**Challenge**
Reproduce every line of the material below, but drop the pictures.

**Data rows**
══════
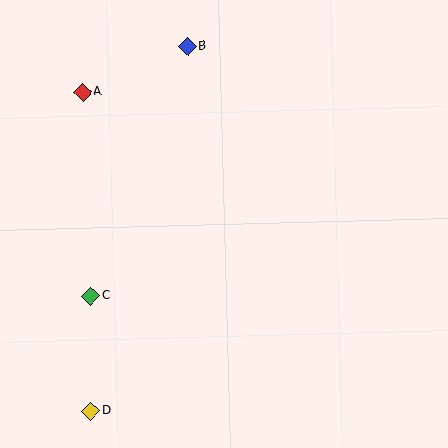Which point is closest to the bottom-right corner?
Point D is closest to the bottom-right corner.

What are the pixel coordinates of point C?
Point C is at (91, 296).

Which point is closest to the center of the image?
Point C at (91, 296) is closest to the center.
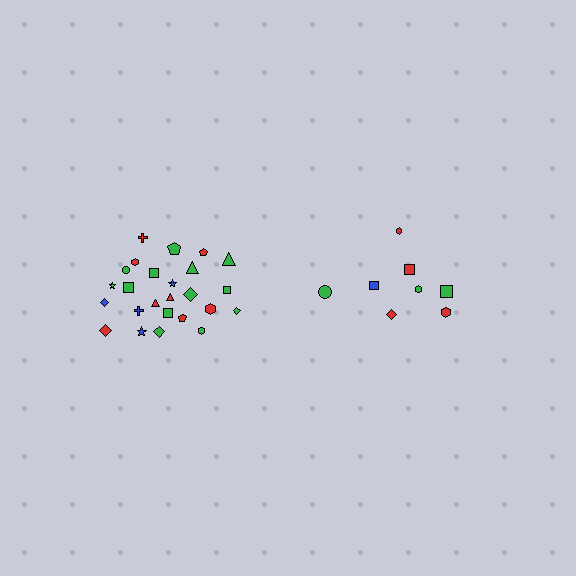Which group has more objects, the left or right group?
The left group.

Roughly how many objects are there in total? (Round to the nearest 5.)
Roughly 35 objects in total.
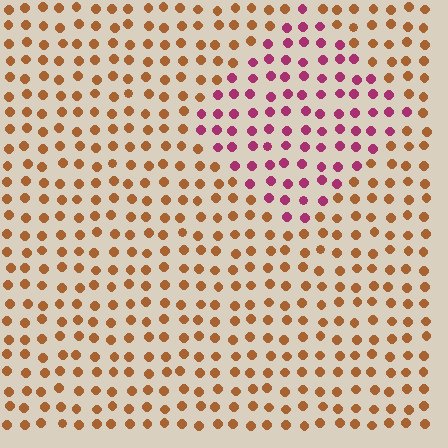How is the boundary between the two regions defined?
The boundary is defined purely by a slight shift in hue (about 57 degrees). Spacing, size, and orientation are identical on both sides.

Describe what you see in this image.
The image is filled with small brown elements in a uniform arrangement. A diamond-shaped region is visible where the elements are tinted to a slightly different hue, forming a subtle color boundary.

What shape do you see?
I see a diamond.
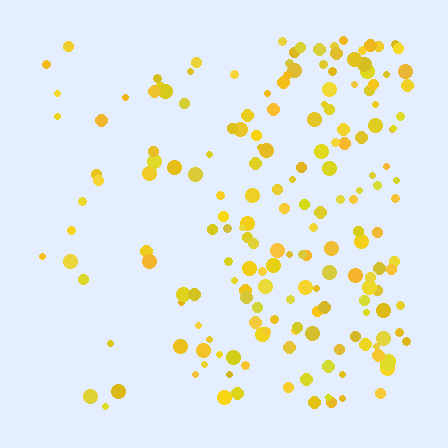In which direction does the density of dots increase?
From left to right, with the right side densest.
══════
**Completed task**
Which point is closest to the bottom-right corner?
Point D is closest to the bottom-right corner.

What are the pixel coordinates of point C?
Point C is at (91, 296).

Which point is closest to the center of the image?
Point C at (91, 296) is closest to the center.
Which group has more objects, the left or right group?
The left group.

Roughly how many objects are there in total? (Round to the nearest 5.)
Roughly 35 objects in total.
How is the boundary between the two regions defined?
The boundary is defined purely by a slight shift in hue (about 57 degrees). Spacing, size, and orientation are identical on both sides.

Describe what you see in this image.
The image is filled with small brown elements in a uniform arrangement. A diamond-shaped region is visible where the elements are tinted to a slightly different hue, forming a subtle color boundary.

What shape do you see?
I see a diamond.
In which direction does the density of dots increase?
From left to right, with the right side densest.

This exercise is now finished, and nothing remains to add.